─── RECORDED DATA

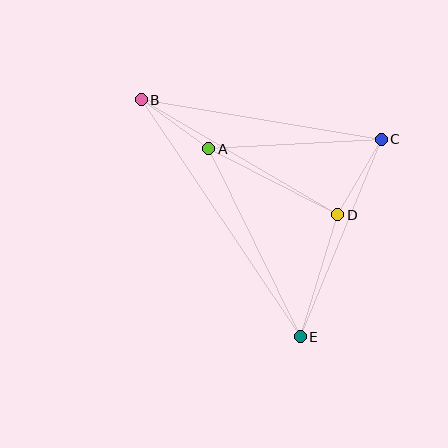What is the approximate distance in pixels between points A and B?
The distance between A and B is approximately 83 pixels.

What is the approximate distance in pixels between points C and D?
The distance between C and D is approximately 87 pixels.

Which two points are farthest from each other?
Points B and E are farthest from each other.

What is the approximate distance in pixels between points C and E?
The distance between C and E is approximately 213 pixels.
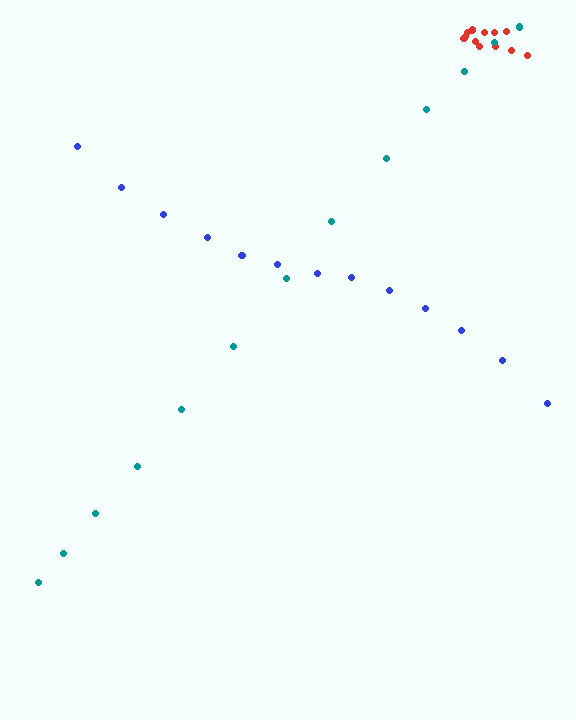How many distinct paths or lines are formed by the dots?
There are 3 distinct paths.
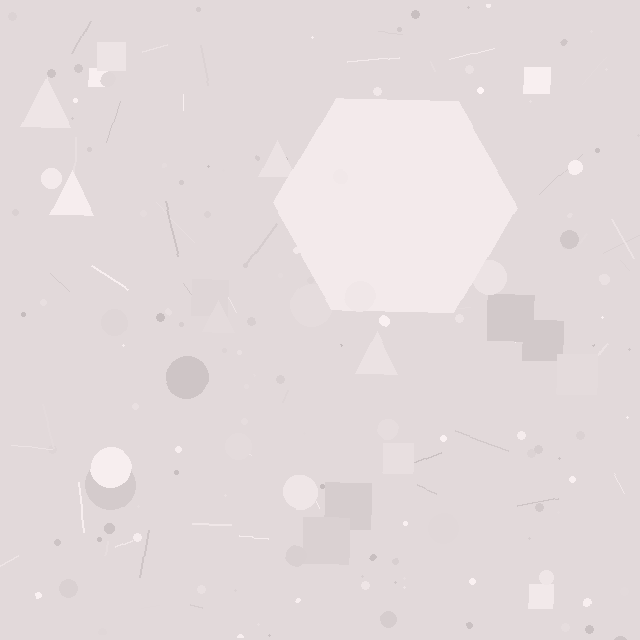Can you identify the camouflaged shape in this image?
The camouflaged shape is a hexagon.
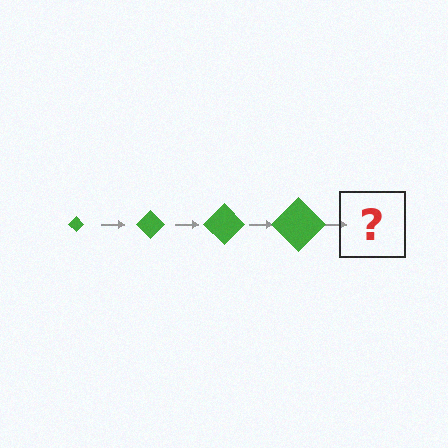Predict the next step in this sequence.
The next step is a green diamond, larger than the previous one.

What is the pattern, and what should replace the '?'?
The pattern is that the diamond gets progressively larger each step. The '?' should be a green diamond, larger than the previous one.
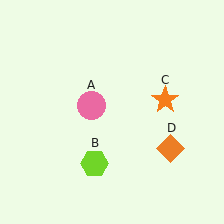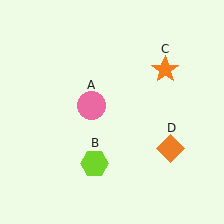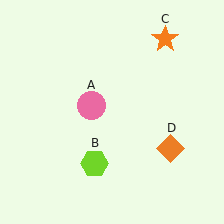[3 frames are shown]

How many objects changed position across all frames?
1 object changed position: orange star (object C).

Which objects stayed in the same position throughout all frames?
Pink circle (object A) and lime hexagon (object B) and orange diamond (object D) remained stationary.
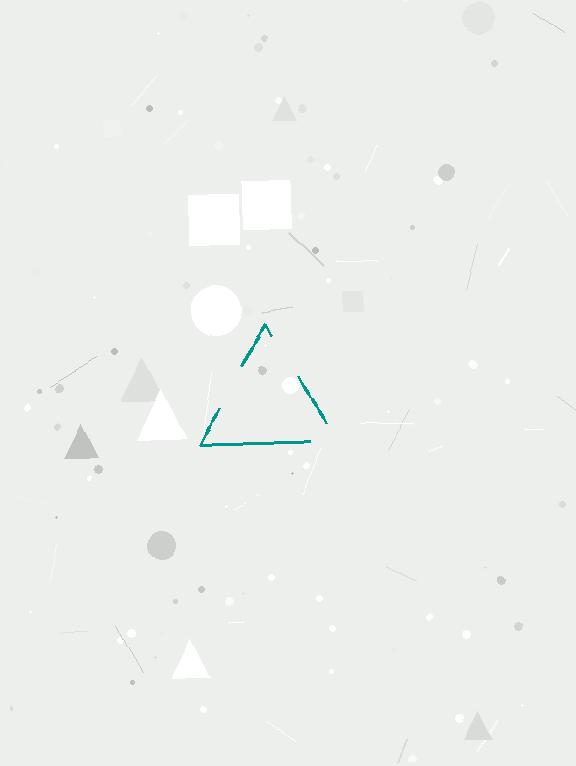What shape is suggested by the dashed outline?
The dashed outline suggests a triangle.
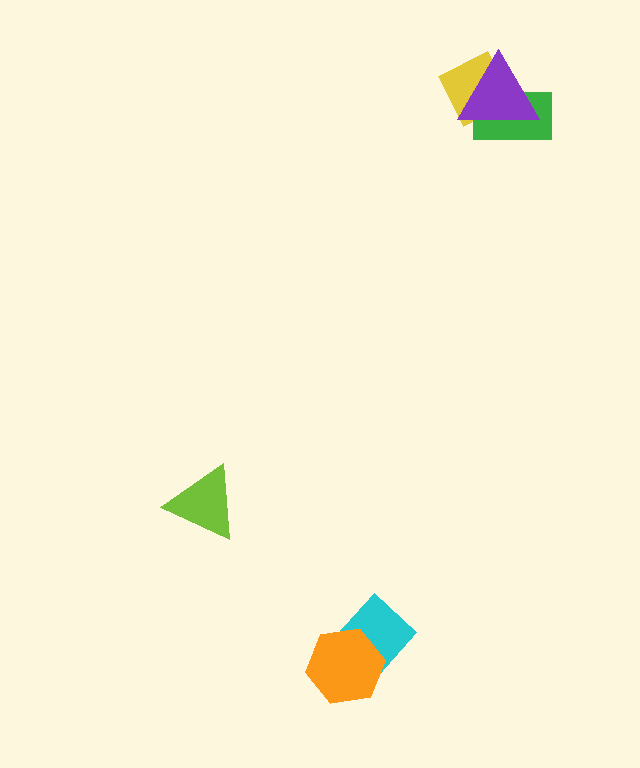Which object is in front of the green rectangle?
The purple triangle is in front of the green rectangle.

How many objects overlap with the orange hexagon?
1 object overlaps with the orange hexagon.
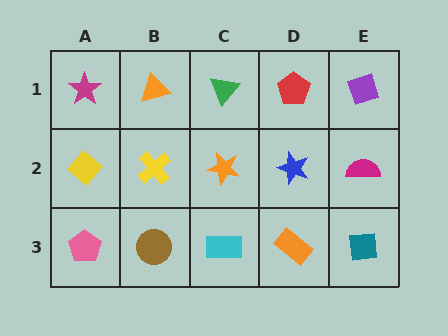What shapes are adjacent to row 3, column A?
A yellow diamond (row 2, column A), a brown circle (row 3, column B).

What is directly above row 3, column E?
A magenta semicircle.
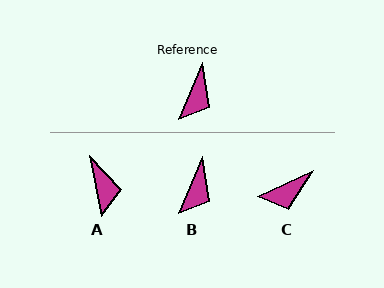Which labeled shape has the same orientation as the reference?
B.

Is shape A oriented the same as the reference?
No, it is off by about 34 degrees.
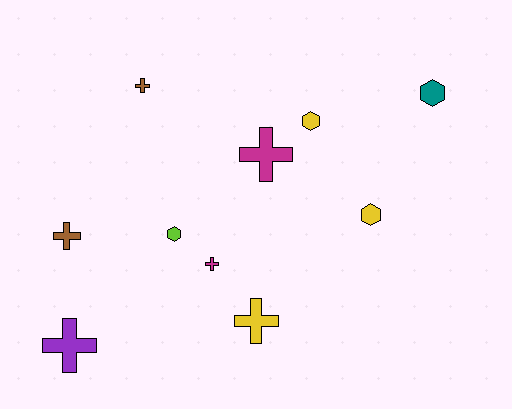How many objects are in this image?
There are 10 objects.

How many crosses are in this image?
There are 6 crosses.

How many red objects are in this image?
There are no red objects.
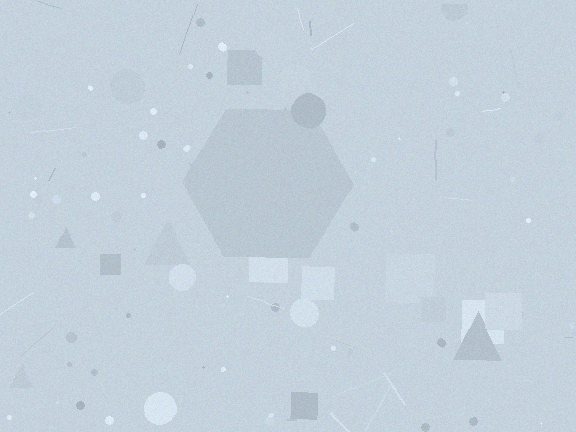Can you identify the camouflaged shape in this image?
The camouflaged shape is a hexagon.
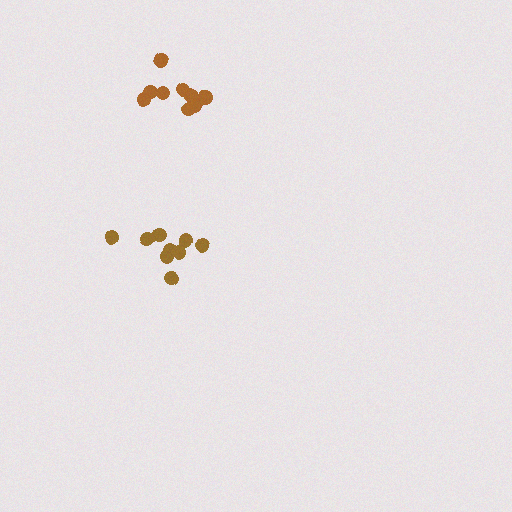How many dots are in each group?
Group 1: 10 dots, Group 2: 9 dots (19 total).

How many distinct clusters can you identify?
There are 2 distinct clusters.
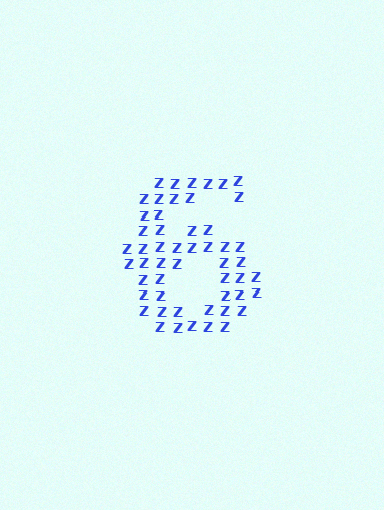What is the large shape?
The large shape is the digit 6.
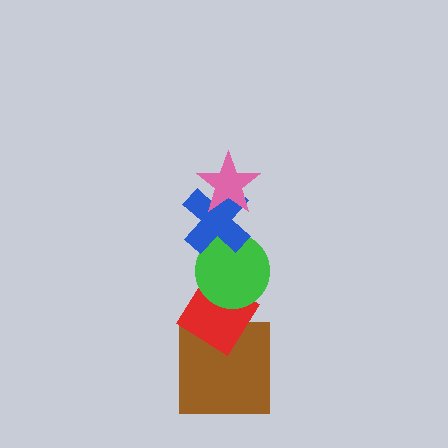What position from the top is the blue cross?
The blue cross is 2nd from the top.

──────

DIRECTIONS — Reproduce all the records verbatim, excluding images.

IN RESPONSE —
What is the approximate distance in pixels between points A and B?
The distance between A and B is approximately 83 pixels.

What is the approximate distance in pixels between points C and D?
The distance between C and D is approximately 87 pixels.

Which two points are farthest from each other?
Points B and E are farthest from each other.

What is the approximate distance in pixels between points C and E?
The distance between C and E is approximately 213 pixels.
How many distinct paths or lines are formed by the dots?
There are 3 distinct paths.
Can you identify the camouflaged shape in this image?
The camouflaged shape is a hexagon.
Predict the next step in this sequence.
The next step is a green diamond, larger than the previous one.

What is the pattern, and what should replace the '?'?
The pattern is that the diamond gets progressively larger each step. The '?' should be a green diamond, larger than the previous one.
[3 frames are shown]

How many objects changed position across all frames?
1 object changed position: orange star (object C).

Which objects stayed in the same position throughout all frames?
Pink circle (object A) and lime hexagon (object B) and orange diamond (object D) remained stationary.
What shape is suggested by the dashed outline?
The dashed outline suggests a triangle.
Which object is in front of the green rectangle?
The purple triangle is in front of the green rectangle.

How many objects overlap with the orange hexagon?
1 object overlaps with the orange hexagon.
What shapes are adjacent to row 3, column A?
A yellow diamond (row 2, column A), a brown circle (row 3, column B).

What is directly above row 3, column E?
A magenta semicircle.
Which labeled shape has the same orientation as the reference?
B.

Is shape A oriented the same as the reference?
No, it is off by about 34 degrees.
How many objects are in this image?
There are 10 objects.

How many crosses are in this image?
There are 6 crosses.

How many red objects are in this image?
There are no red objects.
Can you identify the camouflaged shape in this image?
The camouflaged shape is a hexagon.
How many dots are in each group?
Group 1: 10 dots, Group 2: 9 dots (19 total).

How many distinct clusters can you identify?
There are 2 distinct clusters.
What is the large shape?
The large shape is the digit 6.
What position from the top is the blue cross?
The blue cross is 2nd from the top.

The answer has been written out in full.